### Exercise description
Would you repeat the listing exactly but omit every picture?

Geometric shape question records

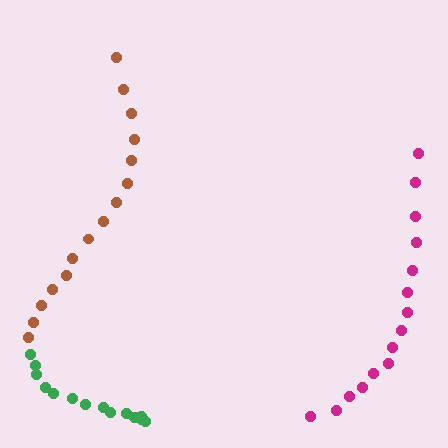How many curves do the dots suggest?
There are 3 distinct paths.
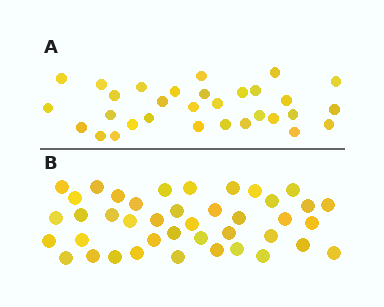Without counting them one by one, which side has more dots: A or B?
Region B (the bottom region) has more dots.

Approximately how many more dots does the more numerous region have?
Region B has roughly 10 or so more dots than region A.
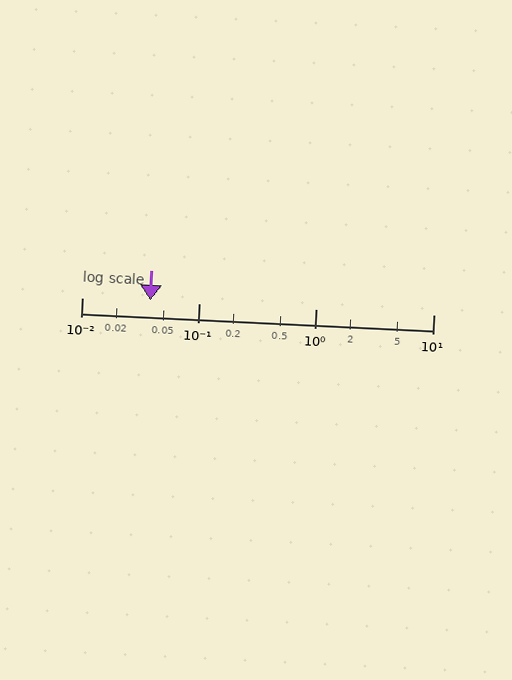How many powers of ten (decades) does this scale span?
The scale spans 3 decades, from 0.01 to 10.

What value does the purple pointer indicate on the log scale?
The pointer indicates approximately 0.038.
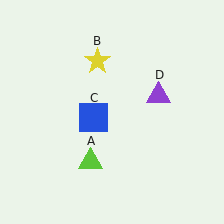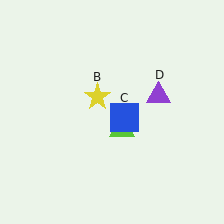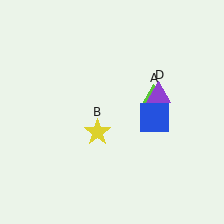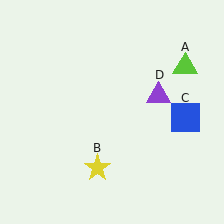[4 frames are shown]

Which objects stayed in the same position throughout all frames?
Purple triangle (object D) remained stationary.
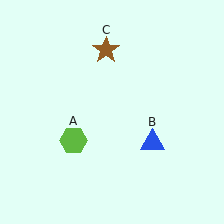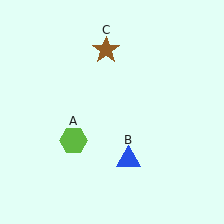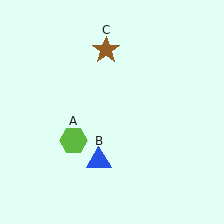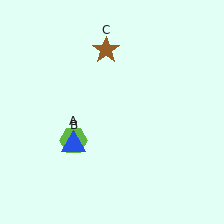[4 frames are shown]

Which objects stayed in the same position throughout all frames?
Lime hexagon (object A) and brown star (object C) remained stationary.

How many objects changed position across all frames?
1 object changed position: blue triangle (object B).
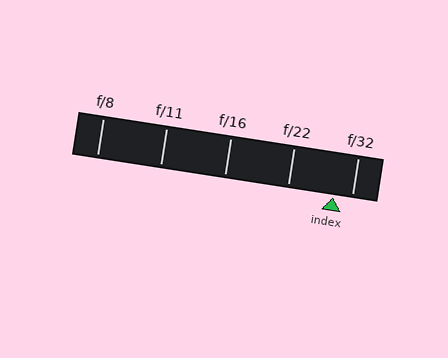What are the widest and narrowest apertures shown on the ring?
The widest aperture shown is f/8 and the narrowest is f/32.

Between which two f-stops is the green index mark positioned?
The index mark is between f/22 and f/32.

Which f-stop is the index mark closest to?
The index mark is closest to f/32.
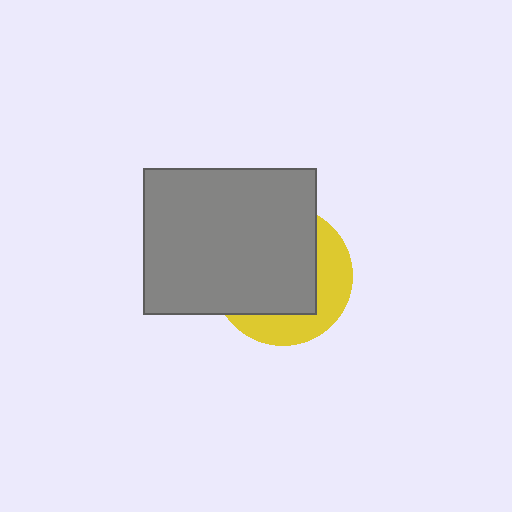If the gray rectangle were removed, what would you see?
You would see the complete yellow circle.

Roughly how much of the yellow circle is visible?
A small part of it is visible (roughly 34%).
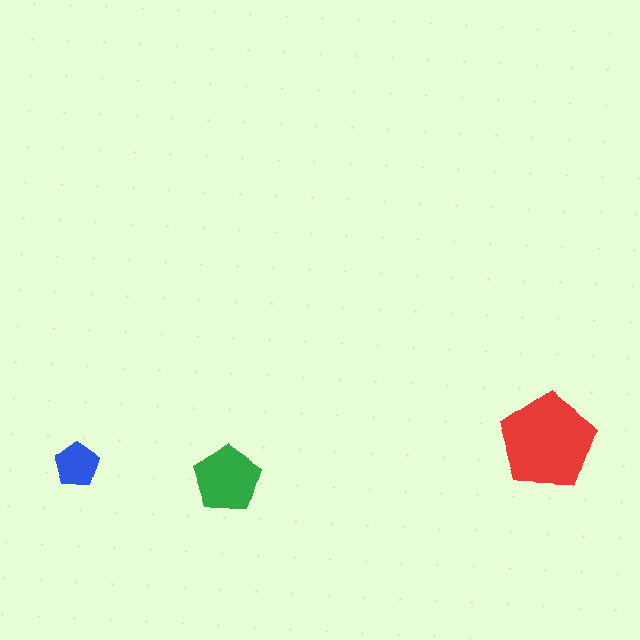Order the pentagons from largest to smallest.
the red one, the green one, the blue one.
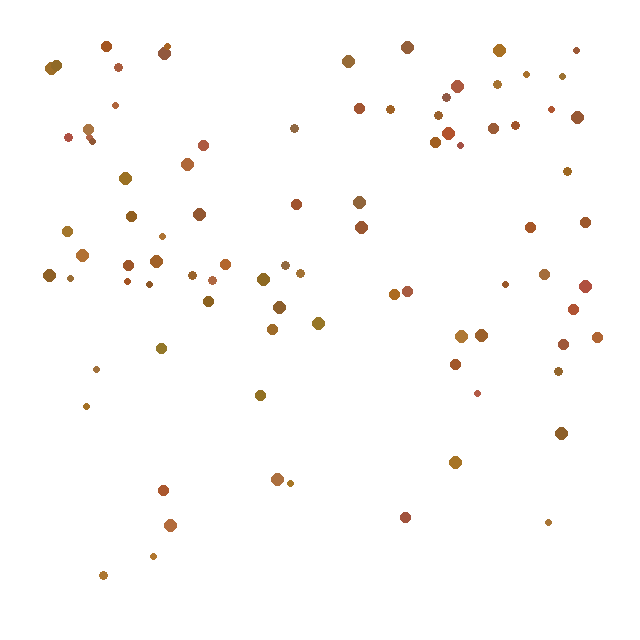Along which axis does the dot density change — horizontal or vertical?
Vertical.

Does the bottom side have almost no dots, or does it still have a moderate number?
Still a moderate number, just noticeably fewer than the top.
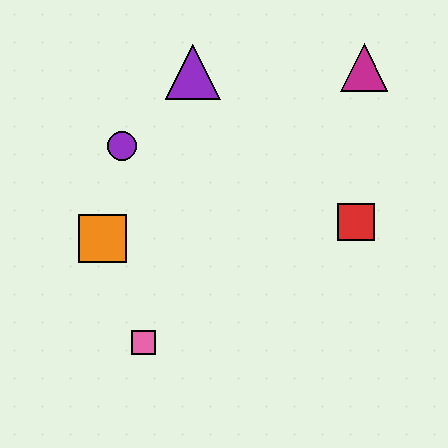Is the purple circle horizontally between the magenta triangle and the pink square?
No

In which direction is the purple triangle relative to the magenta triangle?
The purple triangle is to the left of the magenta triangle.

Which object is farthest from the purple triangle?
The pink square is farthest from the purple triangle.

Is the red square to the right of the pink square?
Yes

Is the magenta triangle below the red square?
No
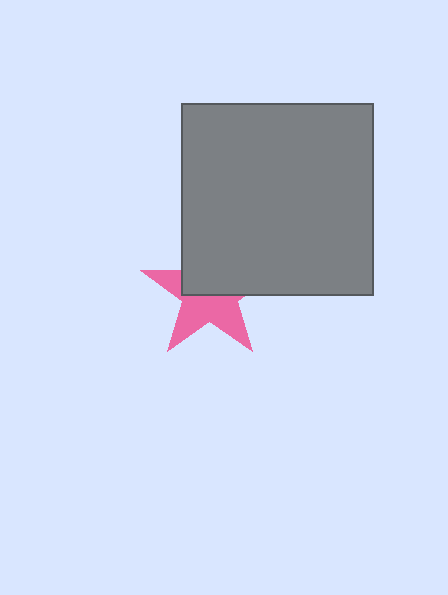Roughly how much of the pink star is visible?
About half of it is visible (roughly 53%).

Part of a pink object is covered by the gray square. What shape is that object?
It is a star.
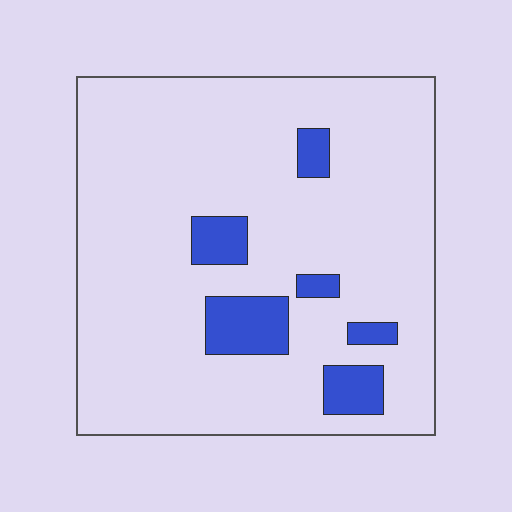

### Worked answer
How many curves do the dots suggest?
There are 3 distinct paths.
Without counting them one by one, which side has more dots: A or B?
Region B (the bottom region) has more dots.

Approximately how many more dots does the more numerous region have?
Region B has roughly 10 or so more dots than region A.
How many powers of ten (decades) does this scale span?
The scale spans 3 decades, from 0.01 to 10.

What value does the purple pointer indicate on the log scale?
The pointer indicates approximately 0.038.
[4 frames are shown]

Which objects stayed in the same position throughout all frames?
Purple triangle (object D) remained stationary.
[4 frames are shown]

Which objects stayed in the same position throughout all frames?
Lime hexagon (object A) and brown star (object C) remained stationary.

How many objects changed position across all frames?
1 object changed position: blue triangle (object B).
What are the widest and narrowest apertures shown on the ring?
The widest aperture shown is f/8 and the narrowest is f/32.

Between which two f-stops is the green index mark positioned?
The index mark is between f/22 and f/32.

Which f-stop is the index mark closest to?
The index mark is closest to f/32.
If the gray rectangle were removed, what would you see?
You would see the complete yellow circle.

Roughly how much of the yellow circle is visible?
A small part of it is visible (roughly 34%).
Order the pentagons from largest to smallest.
the red one, the green one, the blue one.
Along which axis does the dot density change — horizontal or vertical?
Vertical.

Does the bottom side have almost no dots, or does it still have a moderate number?
Still a moderate number, just noticeably fewer than the top.
Is the purple circle horizontally between the magenta triangle and the pink square?
No

In which direction is the purple triangle relative to the magenta triangle?
The purple triangle is to the left of the magenta triangle.

Which object is farthest from the purple triangle?
The pink square is farthest from the purple triangle.

Is the red square to the right of the pink square?
Yes

Is the magenta triangle below the red square?
No
Roughly how much of the pink star is visible?
About half of it is visible (roughly 53%).

Part of a pink object is covered by the gray square. What shape is that object?
It is a star.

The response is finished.